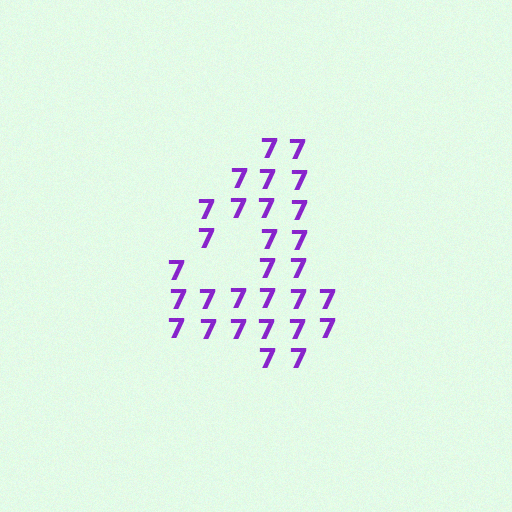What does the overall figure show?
The overall figure shows the digit 4.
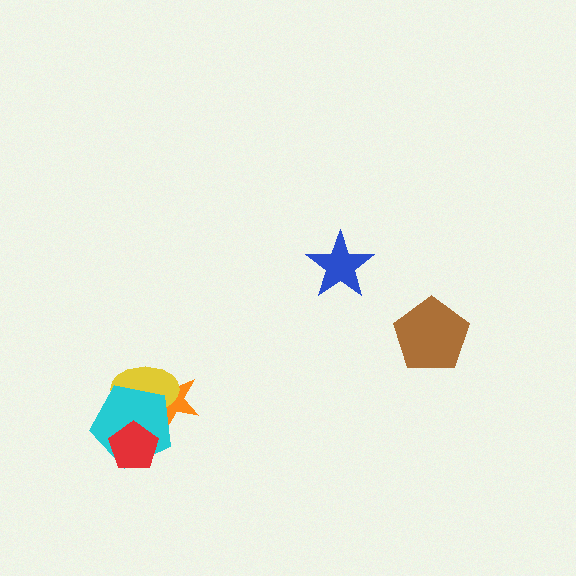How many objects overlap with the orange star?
2 objects overlap with the orange star.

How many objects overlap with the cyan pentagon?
3 objects overlap with the cyan pentagon.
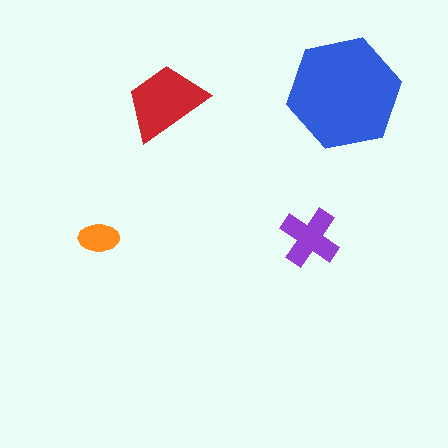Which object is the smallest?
The orange ellipse.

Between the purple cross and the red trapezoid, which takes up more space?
The red trapezoid.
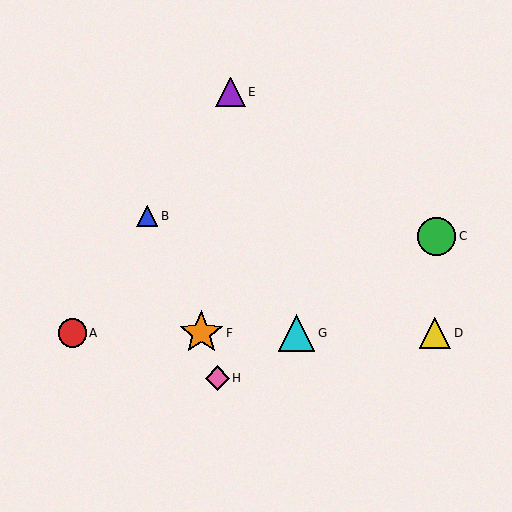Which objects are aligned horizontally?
Objects A, D, F, G are aligned horizontally.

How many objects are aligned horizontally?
4 objects (A, D, F, G) are aligned horizontally.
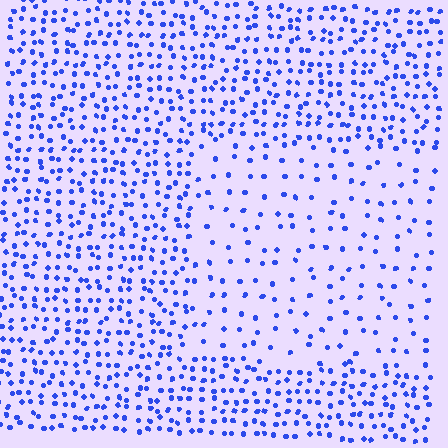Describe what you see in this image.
The image contains small blue elements arranged at two different densities. A rectangle-shaped region is visible where the elements are less densely packed than the surrounding area.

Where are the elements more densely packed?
The elements are more densely packed outside the rectangle boundary.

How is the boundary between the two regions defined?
The boundary is defined by a change in element density (approximately 2.5x ratio). All elements are the same color, size, and shape.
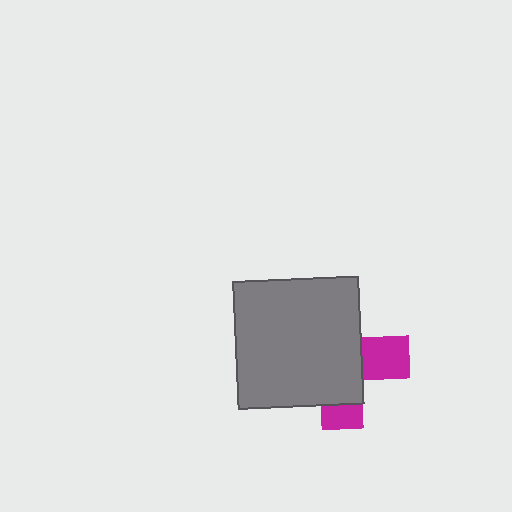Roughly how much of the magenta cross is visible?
A small part of it is visible (roughly 31%).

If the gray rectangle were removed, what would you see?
You would see the complete magenta cross.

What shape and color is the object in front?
The object in front is a gray rectangle.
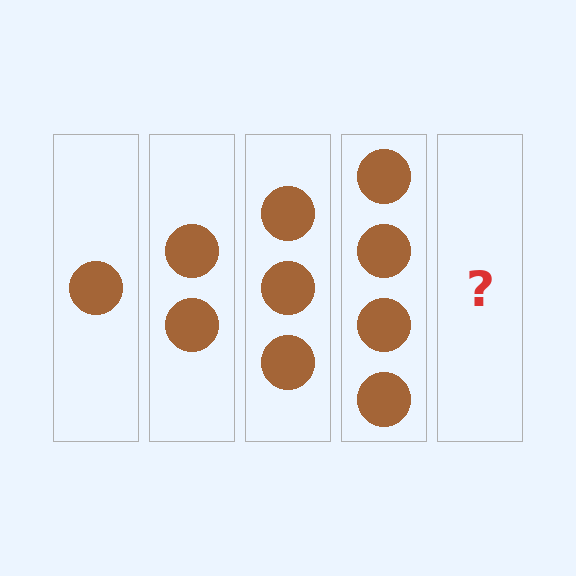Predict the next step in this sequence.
The next step is 5 circles.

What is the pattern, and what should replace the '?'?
The pattern is that each step adds one more circle. The '?' should be 5 circles.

◇ ◇ ◇ ◇ ◇ ◇ ◇

Leave out all pictures, then copy the remaining material exactly.

▸ **TASK SOLUTION**:
What does the overall figure show?
The overall figure shows the digit 4.
How many objects overlap with the orange star?
2 objects overlap with the orange star.

How many objects overlap with the cyan pentagon?
3 objects overlap with the cyan pentagon.
Which object is the smallest?
The orange ellipse.

Between the purple cross and the red trapezoid, which takes up more space?
The red trapezoid.
Which objects are aligned horizontally?
Objects A, D, F, G are aligned horizontally.

How many objects are aligned horizontally?
4 objects (A, D, F, G) are aligned horizontally.
Describe what you see in this image.
The image contains small blue elements arranged at two different densities. A rectangle-shaped region is visible where the elements are less densely packed than the surrounding area.

Where are the elements more densely packed?
The elements are more densely packed outside the rectangle boundary.

How is the boundary between the two regions defined?
The boundary is defined by a change in element density (approximately 2.5x ratio). All elements are the same color, size, and shape.
Roughly how much of the magenta cross is visible?
A small part of it is visible (roughly 31%).

If the gray rectangle were removed, what would you see?
You would see the complete magenta cross.

What shape and color is the object in front?
The object in front is a gray rectangle.
Predict the next step in this sequence.
The next step is 5 circles.

What is the pattern, and what should replace the '?'?
The pattern is that each step adds one more circle. The '?' should be 5 circles.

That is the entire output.